[Generated geometry question items]
-----

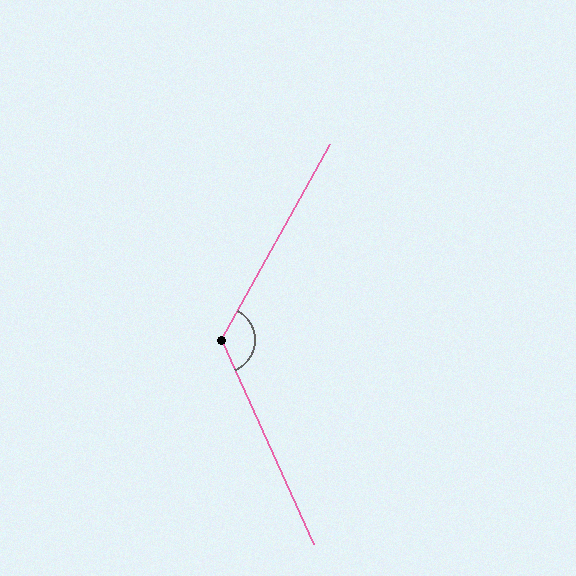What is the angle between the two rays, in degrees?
Approximately 127 degrees.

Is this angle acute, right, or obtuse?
It is obtuse.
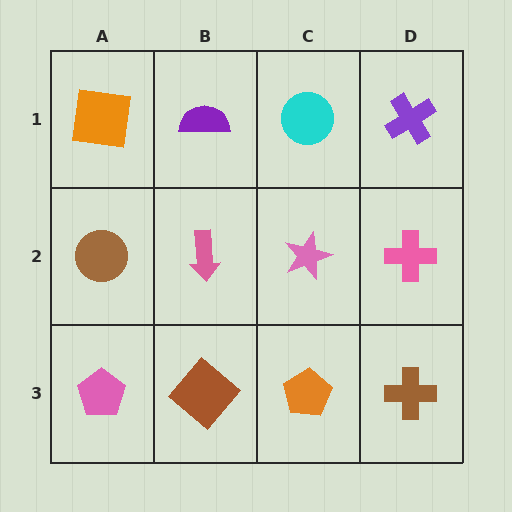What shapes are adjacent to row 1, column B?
A pink arrow (row 2, column B), an orange square (row 1, column A), a cyan circle (row 1, column C).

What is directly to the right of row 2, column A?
A pink arrow.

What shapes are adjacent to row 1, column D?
A pink cross (row 2, column D), a cyan circle (row 1, column C).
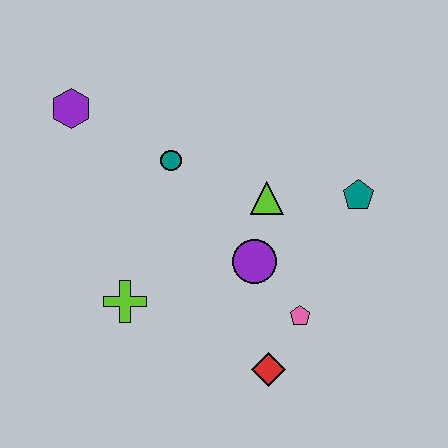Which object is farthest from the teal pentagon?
The purple hexagon is farthest from the teal pentagon.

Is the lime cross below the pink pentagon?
No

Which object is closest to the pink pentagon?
The red diamond is closest to the pink pentagon.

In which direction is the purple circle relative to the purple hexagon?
The purple circle is to the right of the purple hexagon.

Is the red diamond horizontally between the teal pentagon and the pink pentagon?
No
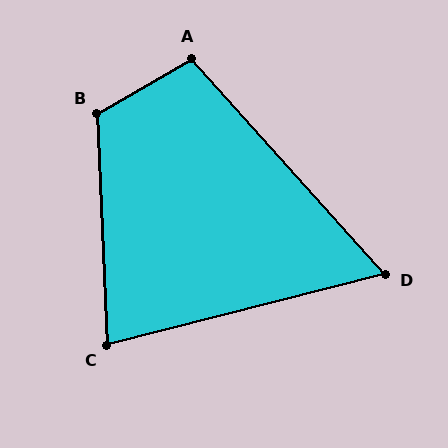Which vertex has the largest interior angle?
B, at approximately 118 degrees.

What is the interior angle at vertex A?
Approximately 102 degrees (obtuse).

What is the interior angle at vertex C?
Approximately 78 degrees (acute).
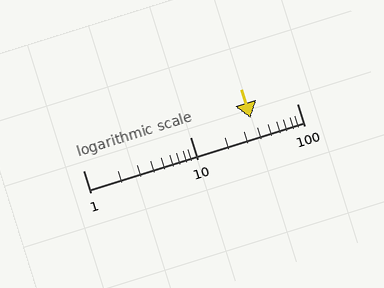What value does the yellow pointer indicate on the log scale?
The pointer indicates approximately 37.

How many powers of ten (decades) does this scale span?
The scale spans 2 decades, from 1 to 100.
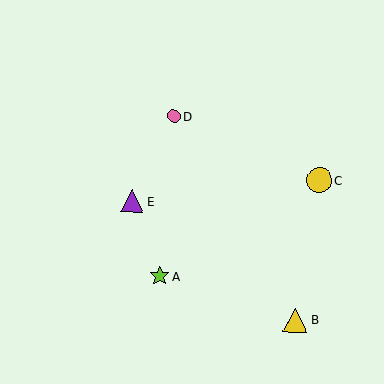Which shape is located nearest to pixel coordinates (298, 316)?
The yellow triangle (labeled B) at (295, 320) is nearest to that location.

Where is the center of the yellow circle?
The center of the yellow circle is at (319, 181).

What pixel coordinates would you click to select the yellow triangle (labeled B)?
Click at (295, 320) to select the yellow triangle B.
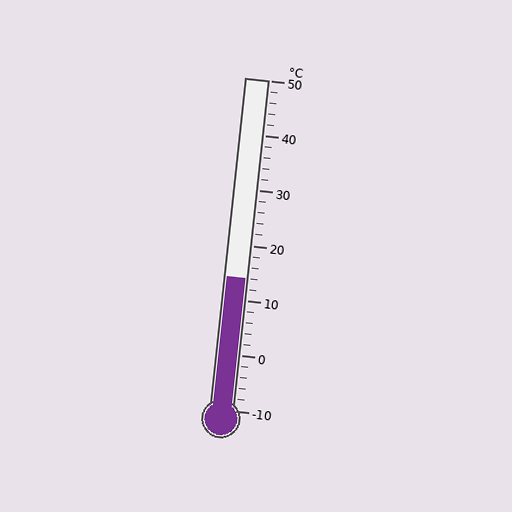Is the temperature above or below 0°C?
The temperature is above 0°C.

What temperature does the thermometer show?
The thermometer shows approximately 14°C.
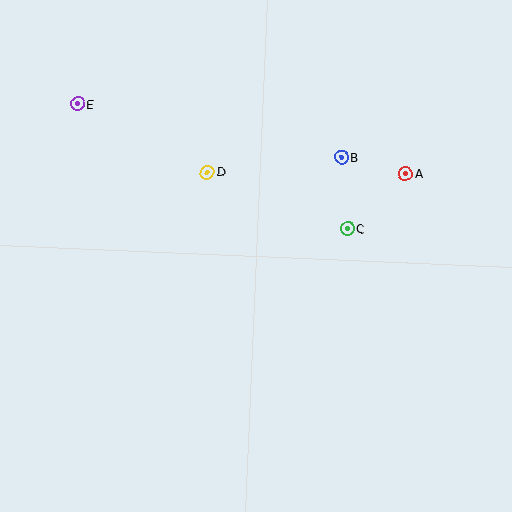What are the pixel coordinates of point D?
Point D is at (207, 172).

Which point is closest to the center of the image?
Point C at (348, 229) is closest to the center.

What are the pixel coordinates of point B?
Point B is at (341, 157).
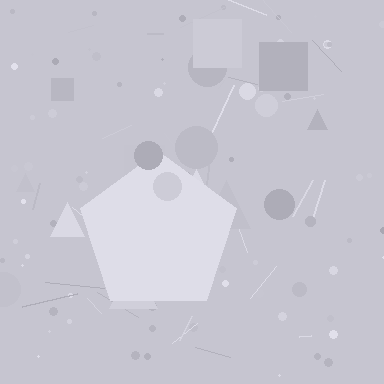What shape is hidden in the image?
A pentagon is hidden in the image.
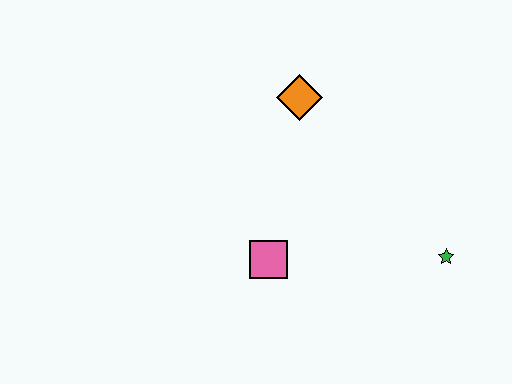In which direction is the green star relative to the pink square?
The green star is to the right of the pink square.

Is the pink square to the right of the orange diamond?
No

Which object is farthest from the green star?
The orange diamond is farthest from the green star.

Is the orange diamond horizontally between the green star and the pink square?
Yes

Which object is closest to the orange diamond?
The pink square is closest to the orange diamond.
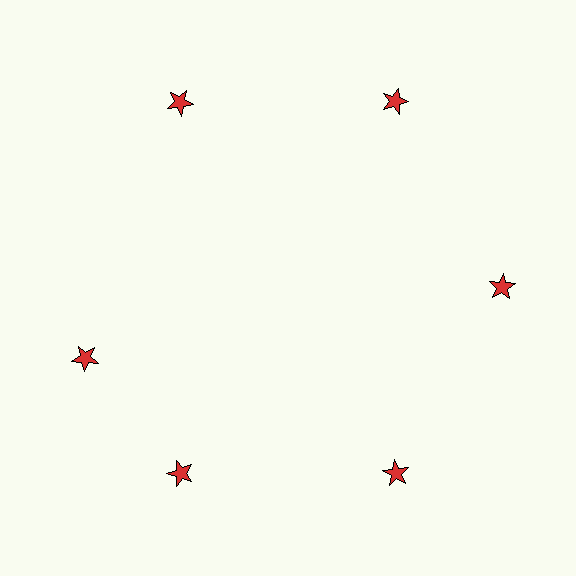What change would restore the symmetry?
The symmetry would be restored by rotating it back into even spacing with its neighbors so that all 6 stars sit at equal angles and equal distance from the center.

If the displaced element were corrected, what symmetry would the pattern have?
It would have 6-fold rotational symmetry — the pattern would map onto itself every 60 degrees.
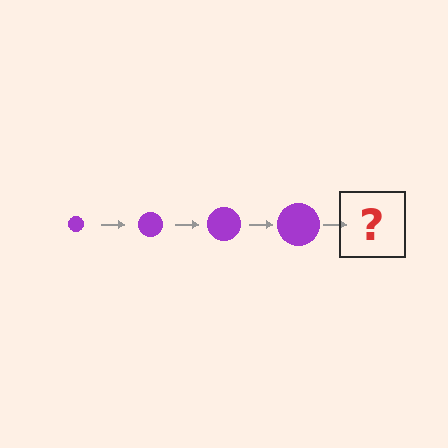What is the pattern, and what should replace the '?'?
The pattern is that the circle gets progressively larger each step. The '?' should be a purple circle, larger than the previous one.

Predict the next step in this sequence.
The next step is a purple circle, larger than the previous one.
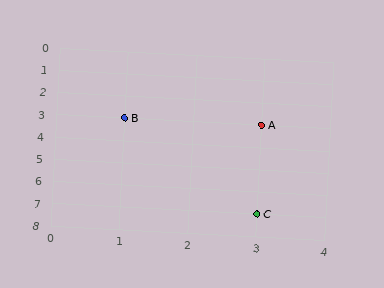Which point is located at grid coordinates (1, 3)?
Point B is at (1, 3).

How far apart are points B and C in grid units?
Points B and C are 2 columns and 4 rows apart (about 4.5 grid units diagonally).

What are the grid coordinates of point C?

-----

EXERCISE DESCRIPTION => The lines to write out run from the one containing "Which point is located" through the final line of the material above, both included; write them out exactly, with no pictures.

THE COMPLETED TASK =>
Which point is located at grid coordinates (1, 3)?
Point B is at (1, 3).

How far apart are points B and C in grid units?
Points B and C are 2 columns and 4 rows apart (about 4.5 grid units diagonally).

What are the grid coordinates of point C?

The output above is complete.